**Given exercise:**
Reproduce all of the data that follows, character for character.

**Data extract:**
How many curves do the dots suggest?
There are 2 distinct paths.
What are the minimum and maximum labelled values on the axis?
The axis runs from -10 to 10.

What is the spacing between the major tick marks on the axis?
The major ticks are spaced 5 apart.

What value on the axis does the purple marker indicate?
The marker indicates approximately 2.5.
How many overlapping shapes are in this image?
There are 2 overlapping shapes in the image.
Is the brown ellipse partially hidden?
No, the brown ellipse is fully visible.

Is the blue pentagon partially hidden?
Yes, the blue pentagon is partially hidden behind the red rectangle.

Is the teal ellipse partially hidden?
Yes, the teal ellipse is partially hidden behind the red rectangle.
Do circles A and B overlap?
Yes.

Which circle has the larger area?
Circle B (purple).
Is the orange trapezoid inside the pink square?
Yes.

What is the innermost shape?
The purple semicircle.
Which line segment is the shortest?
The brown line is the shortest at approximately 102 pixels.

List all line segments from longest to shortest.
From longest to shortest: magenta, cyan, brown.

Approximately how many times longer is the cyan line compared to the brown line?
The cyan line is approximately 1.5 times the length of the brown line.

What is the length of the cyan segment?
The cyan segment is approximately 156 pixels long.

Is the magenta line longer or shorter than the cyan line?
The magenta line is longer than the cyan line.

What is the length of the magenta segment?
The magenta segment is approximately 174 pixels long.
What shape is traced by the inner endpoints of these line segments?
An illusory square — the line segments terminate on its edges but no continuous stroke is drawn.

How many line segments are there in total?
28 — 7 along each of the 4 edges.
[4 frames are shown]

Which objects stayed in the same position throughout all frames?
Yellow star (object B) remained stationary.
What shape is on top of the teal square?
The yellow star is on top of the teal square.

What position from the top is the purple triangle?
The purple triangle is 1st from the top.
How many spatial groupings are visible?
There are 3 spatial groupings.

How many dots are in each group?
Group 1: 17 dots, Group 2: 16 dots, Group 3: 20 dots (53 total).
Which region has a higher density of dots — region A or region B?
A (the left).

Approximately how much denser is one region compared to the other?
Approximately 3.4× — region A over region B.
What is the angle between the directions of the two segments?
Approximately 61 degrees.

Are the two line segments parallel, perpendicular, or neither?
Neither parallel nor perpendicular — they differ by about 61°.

**Final result:**
How many curves do the dots suggest?
There are 2 distinct paths.
What are the minimum and maximum labelled values on the axis?
The axis runs from -10 to 10.

What is the spacing between the major tick marks on the axis?
The major ticks are spaced 5 apart.

What value on the axis does the purple marker indicate?
The marker indicates approximately 2.5.
How many overlapping shapes are in this image?
There are 2 overlapping shapes in the image.
Is the brown ellipse partially hidden?
No, the brown ellipse is fully visible.

Is the blue pentagon partially hidden?
Yes, the blue pentagon is partially hidden behind the red rectangle.

Is the teal ellipse partially hidden?
Yes, the teal ellipse is partially hidden behind the red rectangle.
Do circles A and B overlap?
Yes.

Which circle has the larger area?
Circle B (purple).
Is the orange trapezoid inside the pink square?
Yes.

What is the innermost shape?
The purple semicircle.
Which line segment is the shortest?
The brown line is the shortest at approximately 102 pixels.

List all line segments from longest to shortest.
From longest to shortest: magenta, cyan, brown.

Approximately how many times longer is the cyan line compared to the brown line?
The cyan line is approximately 1.5 times the length of the brown line.

What is the length of the cyan segment?
The cyan segment is approximately 156 pixels long.

Is the magenta line longer or shorter than the cyan line?
The magenta line is longer than the cyan line.

What is the length of the magenta segment?
The magenta segment is approximately 174 pixels long.
What shape is traced by the inner endpoints of these line segments?
An illusory square — the line segments terminate on its edges but no continuous stroke is drawn.

How many line segments are there in total?
28 — 7 along each of the 4 edges.
[4 frames are shown]

Which objects stayed in the same position throughout all frames?
Yellow star (object B) remained stationary.
What shape is on top of the teal square?
The yellow star is on top of the teal square.

What position from the top is the purple triangle?
The purple triangle is 1st from the top.
How many spatial groupings are visible?
There are 3 spatial groupings.

How many dots are in each group?
Group 1: 17 dots, Group 2: 16 dots, Group 3: 20 dots (53 total).
Which region has a higher density of dots — region A or region B?
A (the left).

Approximately how much denser is one region compared to the other?
Approximately 3.4× — region A over region B.
What is the angle between the directions of the two segments?
Approximately 61 degrees.

Are the two line segments parallel, perpendicular, or neither?
Neither parallel nor perpendicular — they differ by about 61°.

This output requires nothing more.